== Problem to work on ==
The records below are to be transcribed exactly, with the pictures removed.

== Exercise data ==
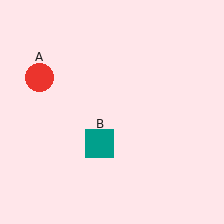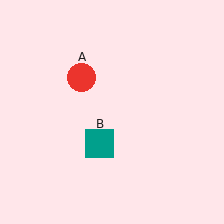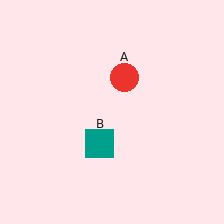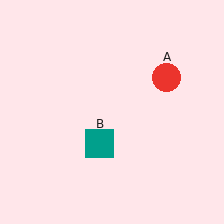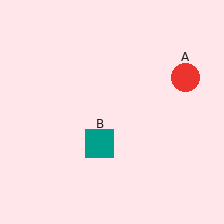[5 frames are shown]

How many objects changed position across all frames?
1 object changed position: red circle (object A).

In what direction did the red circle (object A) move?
The red circle (object A) moved right.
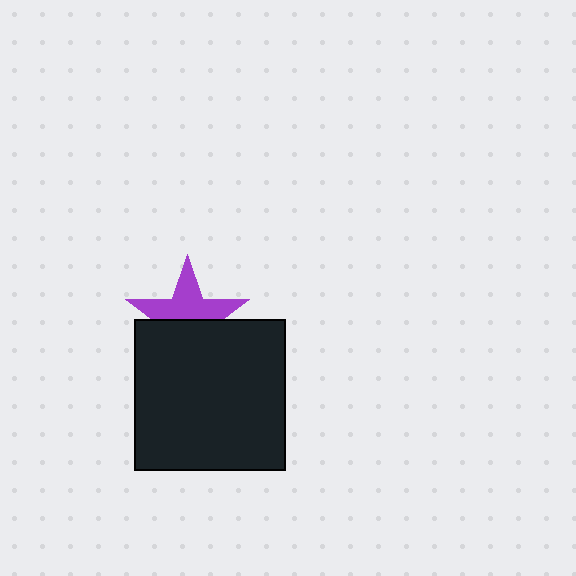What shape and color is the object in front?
The object in front is a black square.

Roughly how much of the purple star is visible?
About half of it is visible (roughly 53%).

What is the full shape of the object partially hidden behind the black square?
The partially hidden object is a purple star.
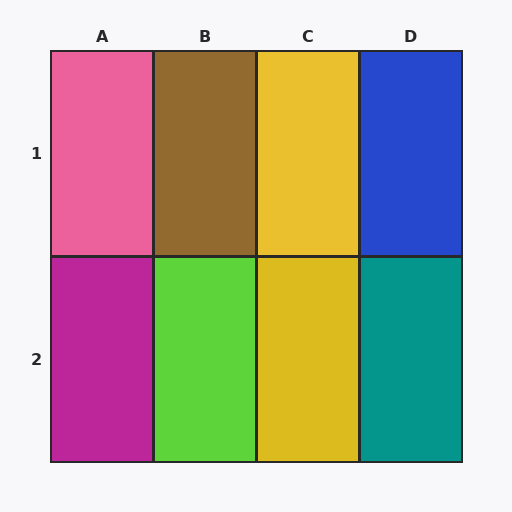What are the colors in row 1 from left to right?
Pink, brown, yellow, blue.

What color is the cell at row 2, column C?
Yellow.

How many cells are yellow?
2 cells are yellow.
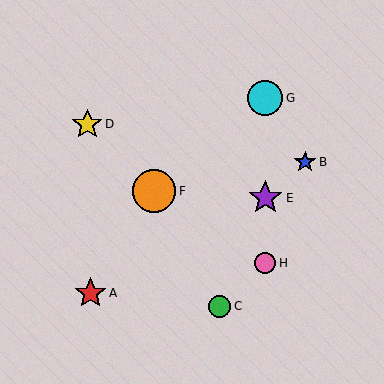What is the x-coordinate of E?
Object E is at x≈265.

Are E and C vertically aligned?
No, E is at x≈265 and C is at x≈220.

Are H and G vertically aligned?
Yes, both are at x≈265.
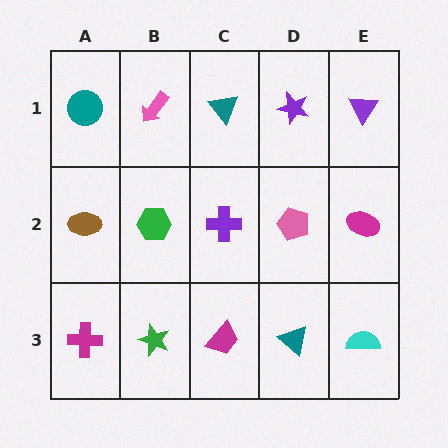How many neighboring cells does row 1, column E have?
2.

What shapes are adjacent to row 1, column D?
A pink pentagon (row 2, column D), a teal triangle (row 1, column C), a purple triangle (row 1, column E).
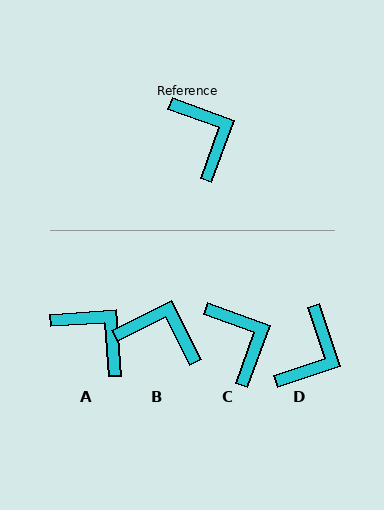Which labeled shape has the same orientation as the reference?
C.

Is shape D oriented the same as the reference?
No, it is off by about 52 degrees.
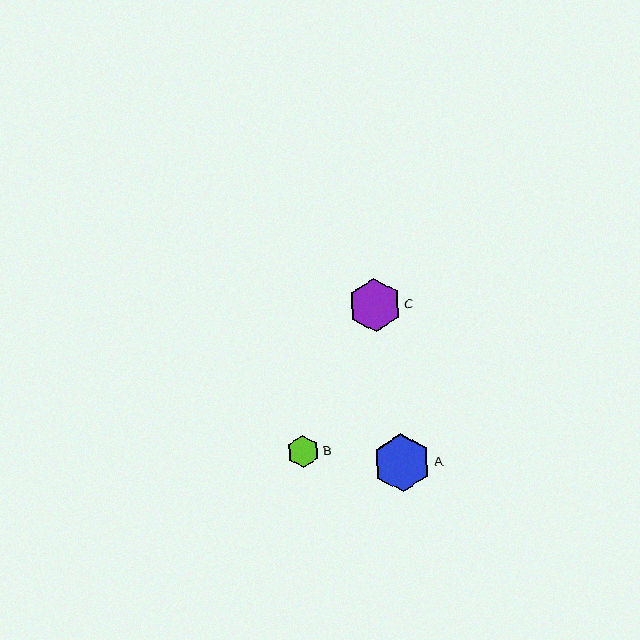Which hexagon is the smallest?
Hexagon B is the smallest with a size of approximately 33 pixels.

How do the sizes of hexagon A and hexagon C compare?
Hexagon A and hexagon C are approximately the same size.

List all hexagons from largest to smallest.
From largest to smallest: A, C, B.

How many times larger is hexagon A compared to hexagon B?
Hexagon A is approximately 1.8 times the size of hexagon B.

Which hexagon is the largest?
Hexagon A is the largest with a size of approximately 58 pixels.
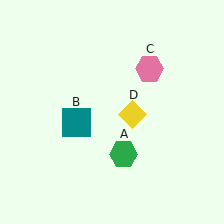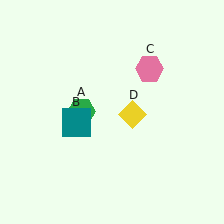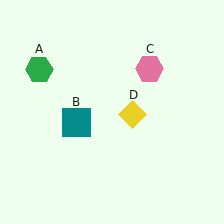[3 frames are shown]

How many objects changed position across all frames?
1 object changed position: green hexagon (object A).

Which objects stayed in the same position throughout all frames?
Teal square (object B) and pink hexagon (object C) and yellow diamond (object D) remained stationary.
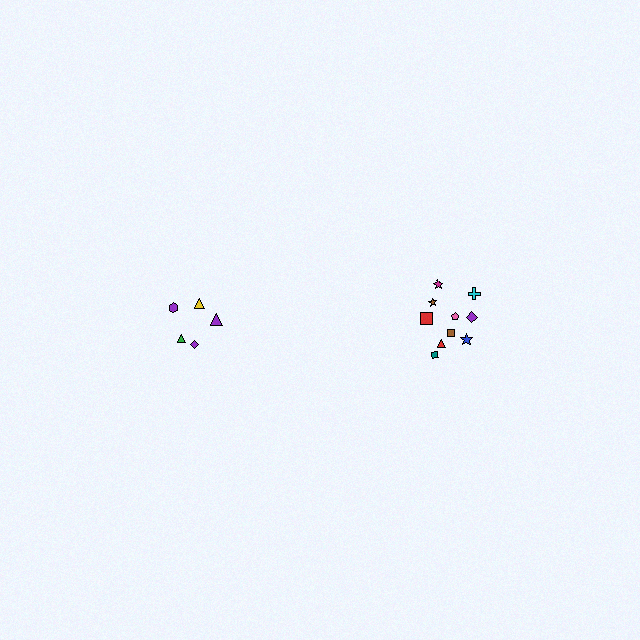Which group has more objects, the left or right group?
The right group.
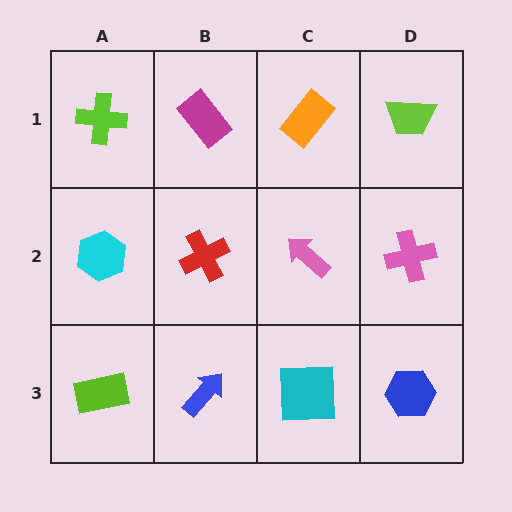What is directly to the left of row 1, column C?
A magenta rectangle.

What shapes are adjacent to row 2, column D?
A lime trapezoid (row 1, column D), a blue hexagon (row 3, column D), a pink arrow (row 2, column C).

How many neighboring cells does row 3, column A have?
2.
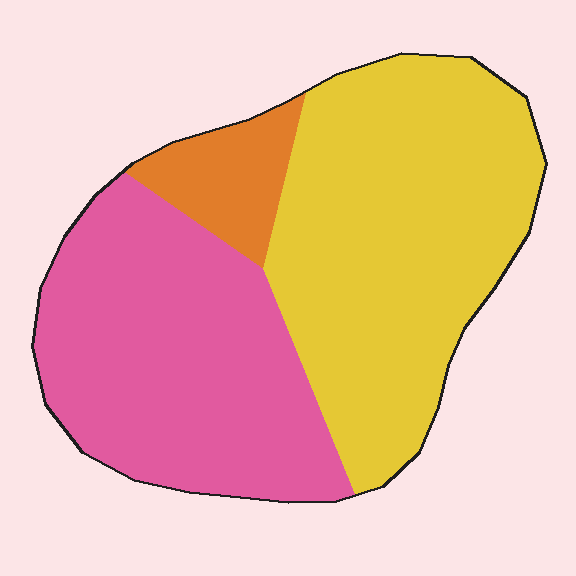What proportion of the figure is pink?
Pink covers 42% of the figure.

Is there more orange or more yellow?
Yellow.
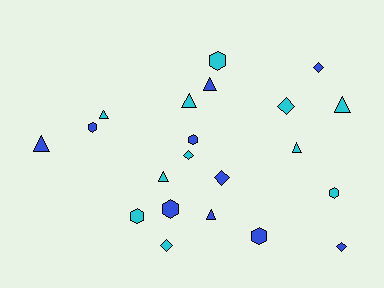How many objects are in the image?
There are 21 objects.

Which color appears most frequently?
Cyan, with 11 objects.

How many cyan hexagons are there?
There are 3 cyan hexagons.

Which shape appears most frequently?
Triangle, with 8 objects.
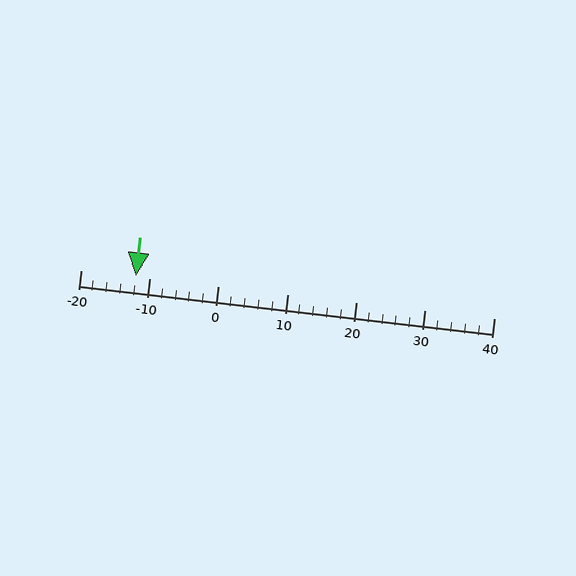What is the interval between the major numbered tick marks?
The major tick marks are spaced 10 units apart.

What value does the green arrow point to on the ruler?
The green arrow points to approximately -12.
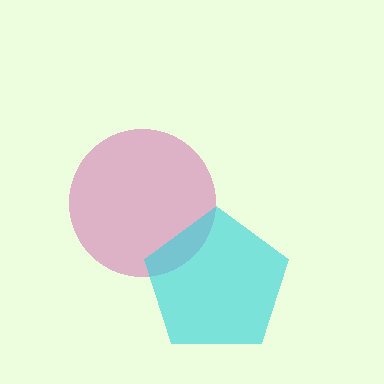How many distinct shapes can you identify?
There are 2 distinct shapes: a magenta circle, a cyan pentagon.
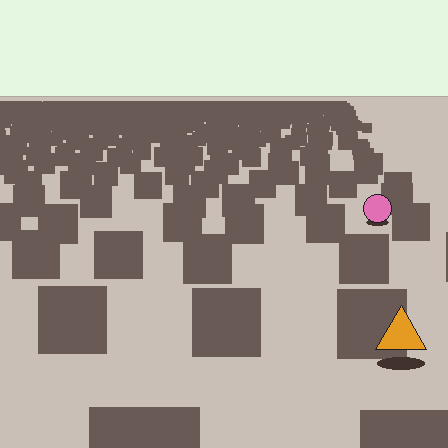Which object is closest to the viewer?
The orange triangle is closest. The texture marks near it are larger and more spread out.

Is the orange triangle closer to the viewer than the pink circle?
Yes. The orange triangle is closer — you can tell from the texture gradient: the ground texture is coarser near it.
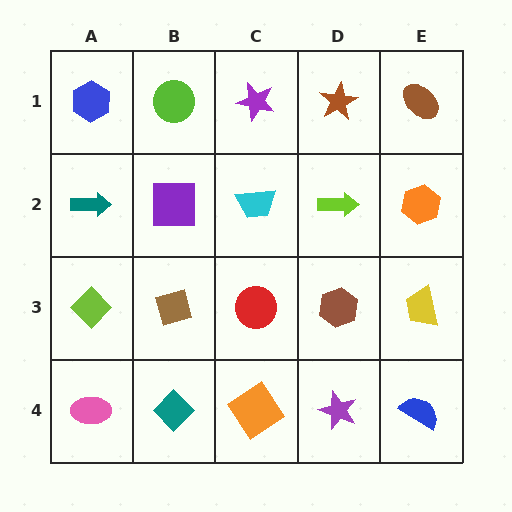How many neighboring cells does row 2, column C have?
4.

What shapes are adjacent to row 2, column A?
A blue hexagon (row 1, column A), a lime diamond (row 3, column A), a purple square (row 2, column B).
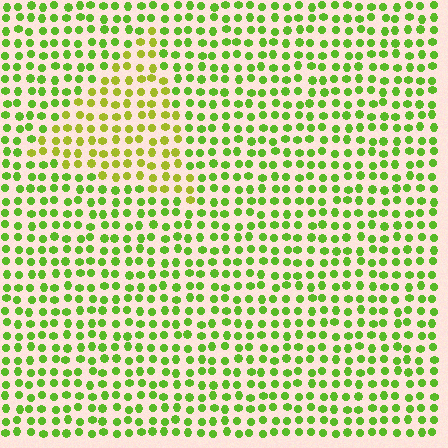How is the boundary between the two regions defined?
The boundary is defined purely by a slight shift in hue (about 30 degrees). Spacing, size, and orientation are identical on both sides.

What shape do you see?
I see a triangle.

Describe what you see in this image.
The image is filled with small lime elements in a uniform arrangement. A triangle-shaped region is visible where the elements are tinted to a slightly different hue, forming a subtle color boundary.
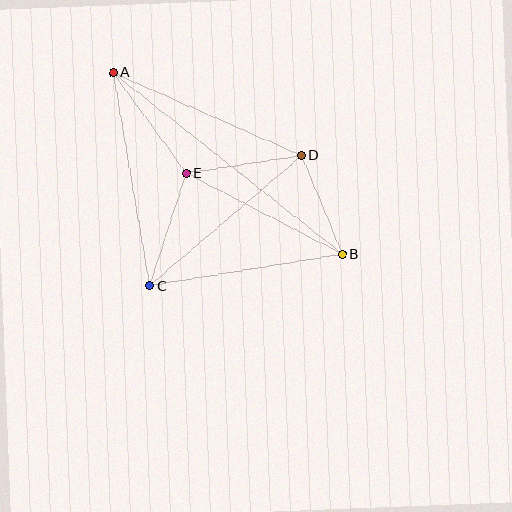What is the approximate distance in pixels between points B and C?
The distance between B and C is approximately 195 pixels.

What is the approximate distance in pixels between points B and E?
The distance between B and E is approximately 176 pixels.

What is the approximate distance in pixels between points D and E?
The distance between D and E is approximately 117 pixels.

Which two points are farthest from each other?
Points A and B are farthest from each other.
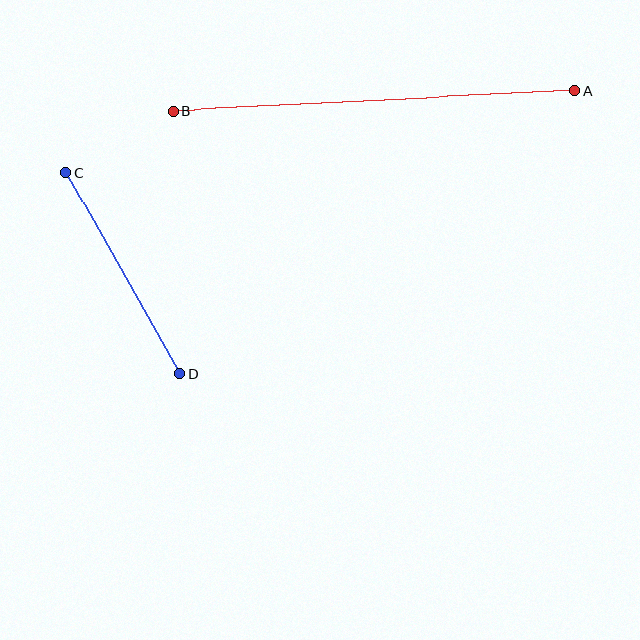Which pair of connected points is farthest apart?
Points A and B are farthest apart.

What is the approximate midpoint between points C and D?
The midpoint is at approximately (123, 273) pixels.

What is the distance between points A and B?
The distance is approximately 402 pixels.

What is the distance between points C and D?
The distance is approximately 231 pixels.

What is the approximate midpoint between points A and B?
The midpoint is at approximately (374, 101) pixels.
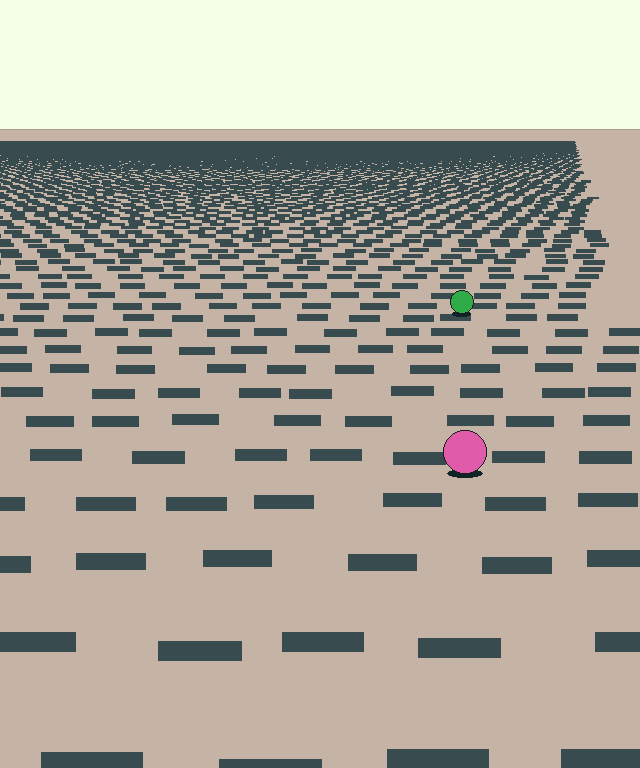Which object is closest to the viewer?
The pink circle is closest. The texture marks near it are larger and more spread out.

== Result of the exercise ==
[5 frames are shown]

How many objects changed position across all frames?
1 object changed position: red circle (object A).

In what direction did the red circle (object A) move?
The red circle (object A) moved right.
What shape and color is the object in front?
The object in front is a black square.

Roughly how much of the purple star is visible?
About half of it is visible (roughly 53%).

What is the full shape of the object partially hidden behind the black square?
The partially hidden object is a purple star.
What are the colors in row 1 from left to right?
Pink, brown, yellow, blue.

What color is the cell at row 2, column C?
Yellow.

How many cells are yellow?
2 cells are yellow.
What is the x-coordinate of E?
Object E is at x≈265.

Are E and C vertically aligned?
No, E is at x≈265 and C is at x≈220.

Are H and G vertically aligned?
Yes, both are at x≈265.
How many neighboring cells does row 1, column E have?
2.

What shapes are adjacent to row 1, column D?
A pink pentagon (row 2, column D), a teal triangle (row 1, column C), a purple triangle (row 1, column E).
Which labeled shape has the same orientation as the reference?
C.

Is shape D oriented the same as the reference?
No, it is off by about 52 degrees.
Which hexagon is the smallest?
Hexagon B is the smallest with a size of approximately 33 pixels.

How do the sizes of hexagon A and hexagon C compare?
Hexagon A and hexagon C are approximately the same size.

List all hexagons from largest to smallest.
From largest to smallest: A, C, B.

How many times larger is hexagon A compared to hexagon B?
Hexagon A is approximately 1.8 times the size of hexagon B.

Which hexagon is the largest?
Hexagon A is the largest with a size of approximately 58 pixels.
[3 frames are shown]

How many objects changed position across all frames?
1 object changed position: green hexagon (object A).

Which objects stayed in the same position throughout all frames?
Teal square (object B) and pink hexagon (object C) and yellow diamond (object D) remained stationary.
Which group has more objects, the left or right group?
The right group.
What is directly to the left of row 1, column C?
A magenta rectangle.

What shapes are adjacent to row 2, column D?
A lime trapezoid (row 1, column D), a blue hexagon (row 3, column D), a pink arrow (row 2, column C).

How many neighboring cells does row 3, column A have?
2.
What proportion of the figure is pink?
Pink covers 42% of the figure.

Is there more orange or more yellow?
Yellow.
How many objects are in the image?
There are 21 objects.

Which color appears most frequently?
Cyan, with 11 objects.

How many cyan hexagons are there?
There are 3 cyan hexagons.

Which shape appears most frequently?
Triangle, with 8 objects.
What is the interval between the major numbered tick marks?
The major tick marks are spaced 10 units apart.

What value does the green arrow point to on the ruler?
The green arrow points to approximately -12.
How many distinct shapes can you identify?
There are 2 distinct shapes: a magenta circle, a cyan pentagon.
Which object is closest to the viewer?
The orange triangle is closest. The texture marks near it are larger and more spread out.

Is the orange triangle closer to the viewer than the pink circle?
Yes. The orange triangle is closer — you can tell from the texture gradient: the ground texture is coarser near it.
How many neighboring cells does row 2, column C have?
4.

What shapes are adjacent to row 2, column A?
A blue hexagon (row 1, column A), a lime diamond (row 3, column A), a purple square (row 2, column B).
How is the boundary between the two regions defined?
The boundary is defined purely by a slight shift in hue (about 30 degrees). Spacing, size, and orientation are identical on both sides.

What shape do you see?
I see a triangle.

Describe what you see in this image.
The image is filled with small lime elements in a uniform arrangement. A triangle-shaped region is visible where the elements are tinted to a slightly different hue, forming a subtle color boundary.
What is the approximate distance in pixels between points B and C?
The distance between B and C is approximately 195 pixels.

What is the approximate distance in pixels between points B and E?
The distance between B and E is approximately 176 pixels.

What is the approximate distance in pixels between points D and E?
The distance between D and E is approximately 117 pixels.

Which two points are farthest from each other?
Points A and B are farthest from each other.
Which pair of connected points is farthest apart?
Points A and B are farthest apart.

What is the approximate midpoint between points C and D?
The midpoint is at approximately (123, 273) pixels.

What is the distance between points A and B?
The distance is approximately 402 pixels.

What is the distance between points C and D?
The distance is approximately 231 pixels.

What is the approximate midpoint between points A and B?
The midpoint is at approximately (374, 101) pixels.
Which object is closest to the viewer?
The pink circle is closest. The texture marks near it are larger and more spread out.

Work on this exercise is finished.